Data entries

++++++++++

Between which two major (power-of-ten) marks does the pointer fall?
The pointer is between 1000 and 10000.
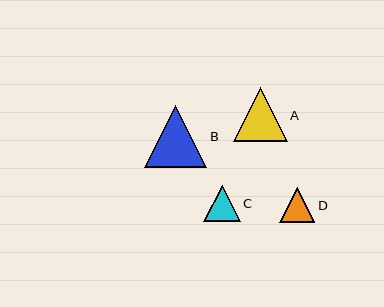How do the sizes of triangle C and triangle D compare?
Triangle C and triangle D are approximately the same size.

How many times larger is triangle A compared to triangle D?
Triangle A is approximately 1.5 times the size of triangle D.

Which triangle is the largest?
Triangle B is the largest with a size of approximately 62 pixels.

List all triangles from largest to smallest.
From largest to smallest: B, A, C, D.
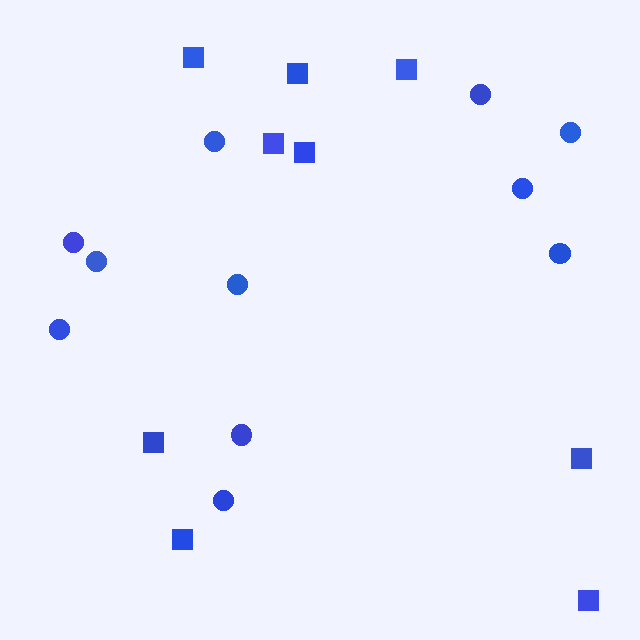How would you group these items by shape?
There are 2 groups: one group of squares (9) and one group of circles (11).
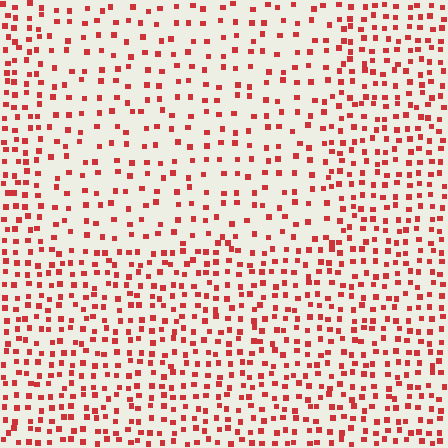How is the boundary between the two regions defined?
The boundary is defined by a change in element density (approximately 1.8x ratio). All elements are the same color, size, and shape.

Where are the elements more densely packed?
The elements are more densely packed outside the rectangle boundary.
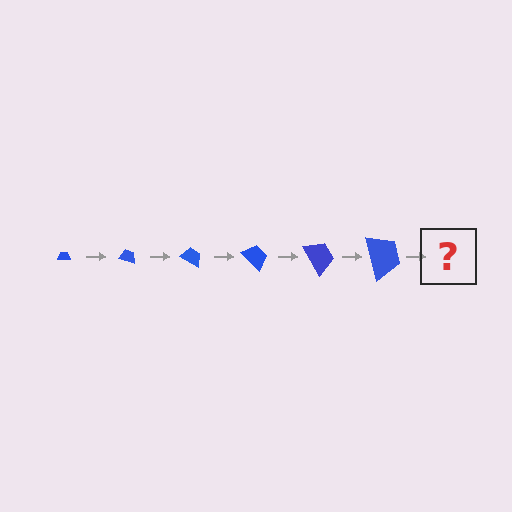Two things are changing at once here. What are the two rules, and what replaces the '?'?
The two rules are that the trapezoid grows larger each step and it rotates 15 degrees clockwise each step. The '?' should be a trapezoid, larger than the previous one and rotated 90 degrees clockwise from the start.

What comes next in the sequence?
The next element should be a trapezoid, larger than the previous one and rotated 90 degrees clockwise from the start.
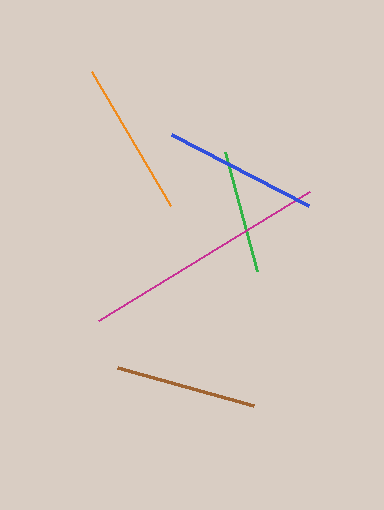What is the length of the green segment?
The green segment is approximately 123 pixels long.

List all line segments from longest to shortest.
From longest to shortest: magenta, orange and blue (about equal), brown, green.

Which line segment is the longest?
The magenta line is the longest at approximately 247 pixels.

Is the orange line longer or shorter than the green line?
The orange line is longer than the green line.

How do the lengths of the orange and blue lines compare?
The orange and blue lines are approximately the same length.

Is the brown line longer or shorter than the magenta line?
The magenta line is longer than the brown line.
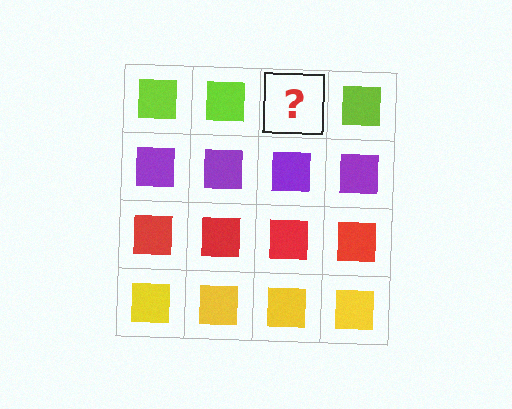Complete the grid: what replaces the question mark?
The question mark should be replaced with a lime square.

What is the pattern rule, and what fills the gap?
The rule is that each row has a consistent color. The gap should be filled with a lime square.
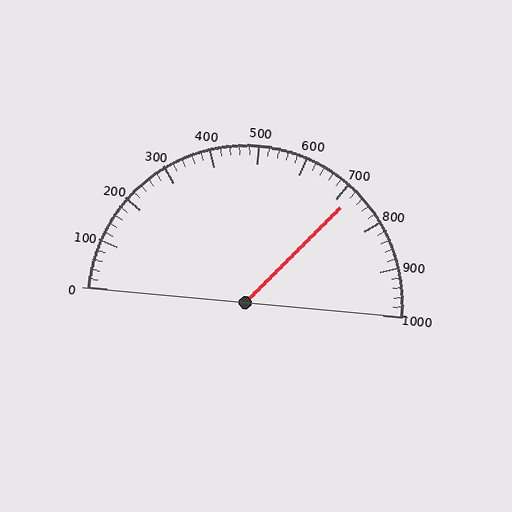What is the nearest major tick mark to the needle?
The nearest major tick mark is 700.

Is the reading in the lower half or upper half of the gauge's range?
The reading is in the upper half of the range (0 to 1000).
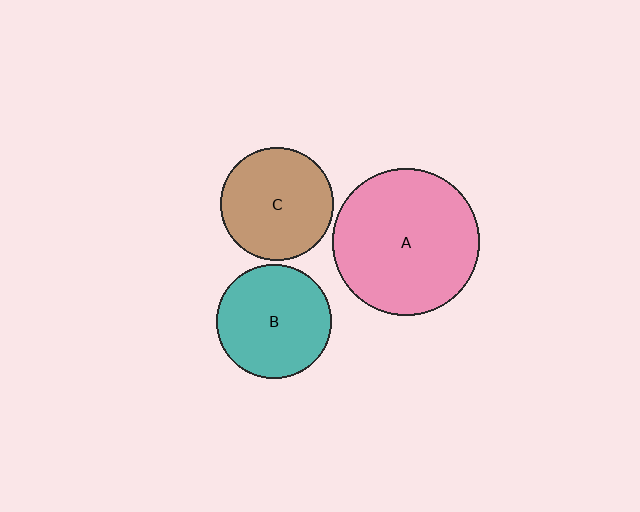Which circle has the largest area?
Circle A (pink).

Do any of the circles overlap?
No, none of the circles overlap.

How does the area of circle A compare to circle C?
Approximately 1.7 times.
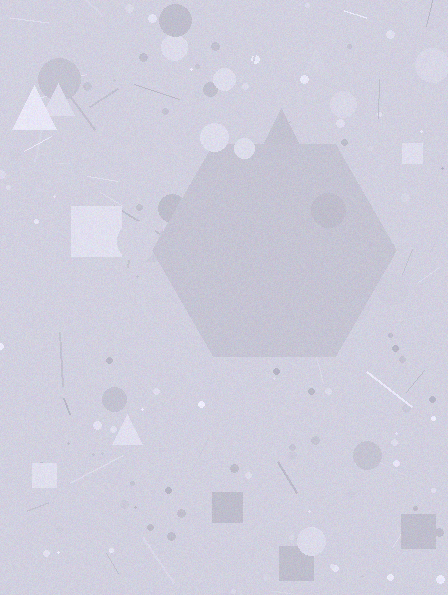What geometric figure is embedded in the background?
A hexagon is embedded in the background.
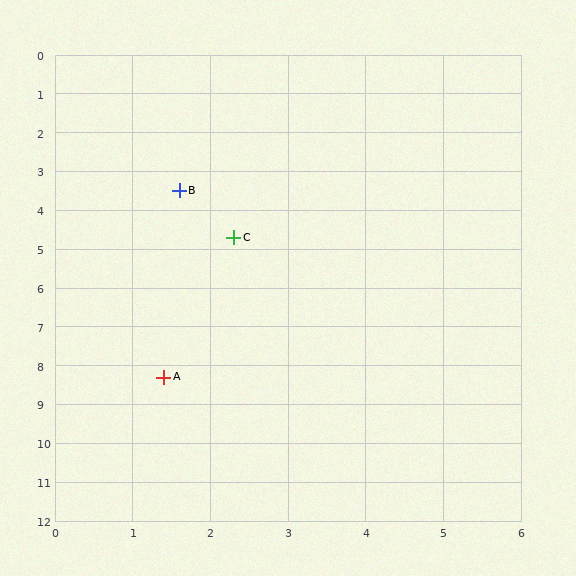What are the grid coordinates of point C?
Point C is at approximately (2.3, 4.7).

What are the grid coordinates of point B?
Point B is at approximately (1.6, 3.5).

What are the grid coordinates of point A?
Point A is at approximately (1.4, 8.3).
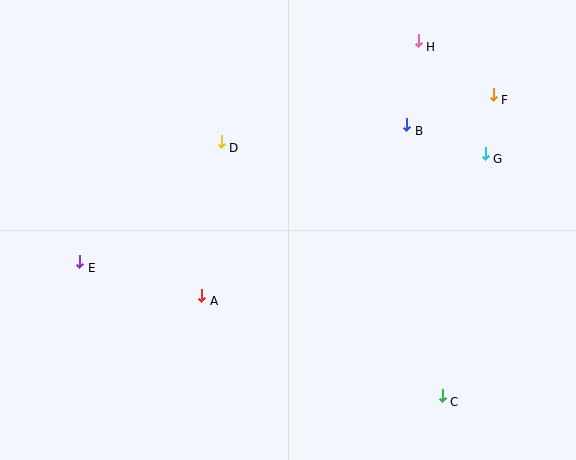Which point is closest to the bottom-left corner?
Point E is closest to the bottom-left corner.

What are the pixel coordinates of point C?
Point C is at (442, 402).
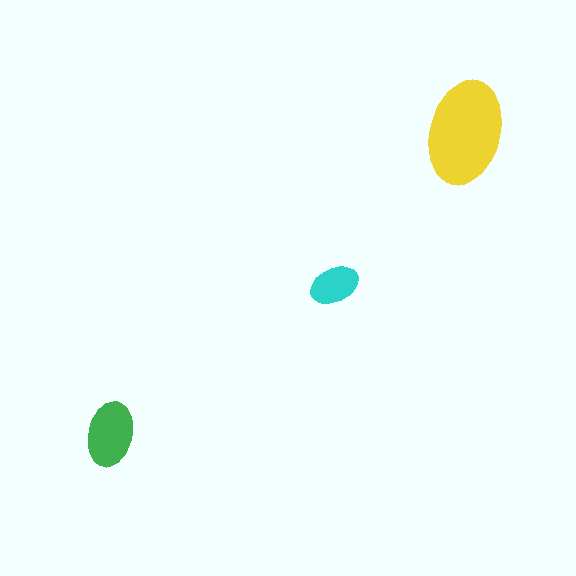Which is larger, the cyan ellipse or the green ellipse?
The green one.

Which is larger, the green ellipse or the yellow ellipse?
The yellow one.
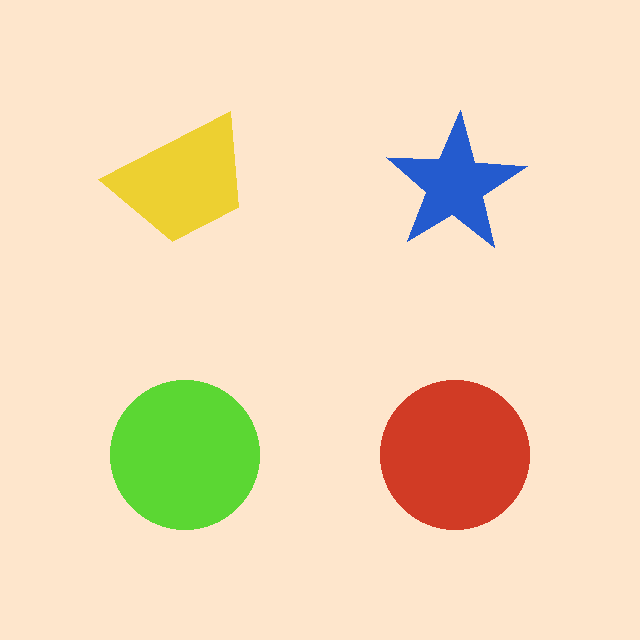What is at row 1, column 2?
A blue star.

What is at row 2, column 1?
A lime circle.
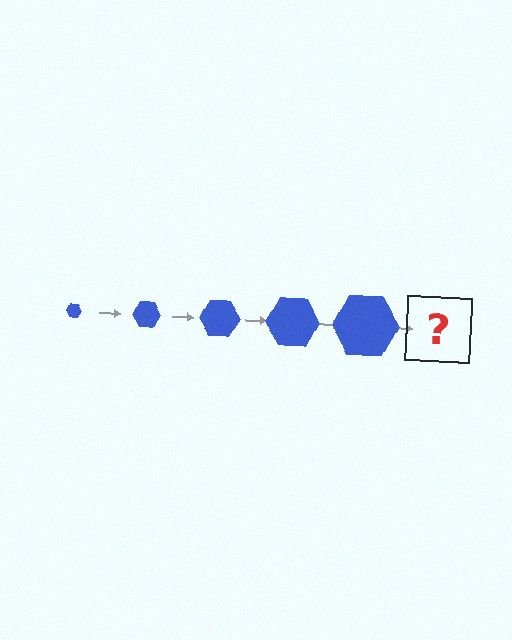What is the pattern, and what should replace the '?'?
The pattern is that the hexagon gets progressively larger each step. The '?' should be a blue hexagon, larger than the previous one.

++++++++++

STATED PROBLEM
Look for the line that contains "What is at row 1, column 2?", then please copy it and the rest of the lines through the end of the data, pictures excluded.

SOLUTION
What is at row 1, column 2?
A blue star.

What is at row 2, column 1?
A lime circle.
What is the pattern, and what should replace the '?'?
The pattern is that the hexagon gets progressively larger each step. The '?' should be a blue hexagon, larger than the previous one.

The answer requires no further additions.